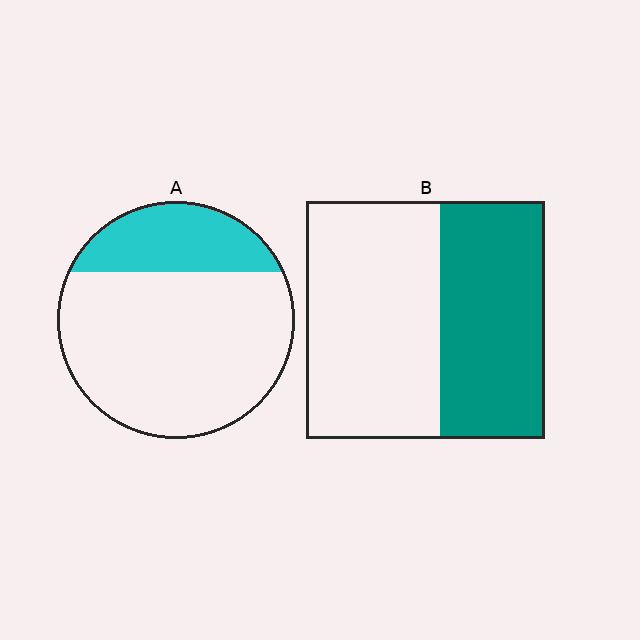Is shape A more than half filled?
No.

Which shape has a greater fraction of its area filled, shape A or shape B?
Shape B.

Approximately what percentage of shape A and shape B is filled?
A is approximately 25% and B is approximately 45%.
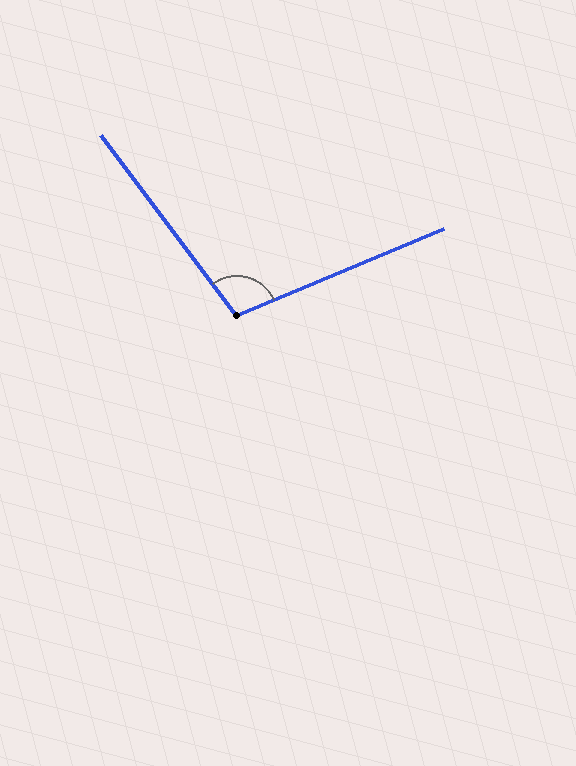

§ **GIVEN INSTRUCTION**: Using the data above, write out every line exactly, leaving the images behind.

§ **ANSWER TO THE EXERCISE**:
Is shape A more than half filled?
No.

Which shape has a greater fraction of its area filled, shape A or shape B?
Shape B.

Approximately what percentage of shape A and shape B is filled?
A is approximately 25% and B is approximately 45%.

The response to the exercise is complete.